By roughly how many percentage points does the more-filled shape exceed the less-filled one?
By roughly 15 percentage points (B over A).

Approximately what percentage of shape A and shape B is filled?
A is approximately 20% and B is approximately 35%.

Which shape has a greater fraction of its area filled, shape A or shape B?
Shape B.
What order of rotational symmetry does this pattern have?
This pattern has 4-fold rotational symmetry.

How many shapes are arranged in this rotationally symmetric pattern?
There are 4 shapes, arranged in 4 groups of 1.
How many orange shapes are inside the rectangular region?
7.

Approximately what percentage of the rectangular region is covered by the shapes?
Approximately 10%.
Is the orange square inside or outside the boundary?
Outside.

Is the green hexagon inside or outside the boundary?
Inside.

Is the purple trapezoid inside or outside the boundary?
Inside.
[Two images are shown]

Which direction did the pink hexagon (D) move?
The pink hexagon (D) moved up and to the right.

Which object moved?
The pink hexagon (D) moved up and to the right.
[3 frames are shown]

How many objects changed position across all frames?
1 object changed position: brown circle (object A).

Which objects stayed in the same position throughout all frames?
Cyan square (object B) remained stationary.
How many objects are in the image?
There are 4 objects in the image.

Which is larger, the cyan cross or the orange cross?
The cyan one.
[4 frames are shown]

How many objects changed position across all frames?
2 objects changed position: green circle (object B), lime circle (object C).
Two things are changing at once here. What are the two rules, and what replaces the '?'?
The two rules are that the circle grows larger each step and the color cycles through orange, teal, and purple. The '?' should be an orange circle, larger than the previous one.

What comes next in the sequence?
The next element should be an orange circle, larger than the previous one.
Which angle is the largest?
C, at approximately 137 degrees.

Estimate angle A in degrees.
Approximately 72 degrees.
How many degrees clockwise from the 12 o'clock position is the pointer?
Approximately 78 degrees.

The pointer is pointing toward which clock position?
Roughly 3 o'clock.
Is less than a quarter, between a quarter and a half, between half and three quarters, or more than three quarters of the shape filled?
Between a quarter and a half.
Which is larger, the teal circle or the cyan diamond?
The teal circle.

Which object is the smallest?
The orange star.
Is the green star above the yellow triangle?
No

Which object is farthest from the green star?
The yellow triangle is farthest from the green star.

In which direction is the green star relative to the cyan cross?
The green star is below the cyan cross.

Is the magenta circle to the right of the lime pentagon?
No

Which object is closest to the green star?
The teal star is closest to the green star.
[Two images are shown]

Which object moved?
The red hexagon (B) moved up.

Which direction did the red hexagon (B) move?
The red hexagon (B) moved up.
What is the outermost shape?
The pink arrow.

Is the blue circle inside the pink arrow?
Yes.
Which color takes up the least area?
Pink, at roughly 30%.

Do this | From the data above, work out how many lines hold "shown". Answer with the number alone.

Correct answer | 4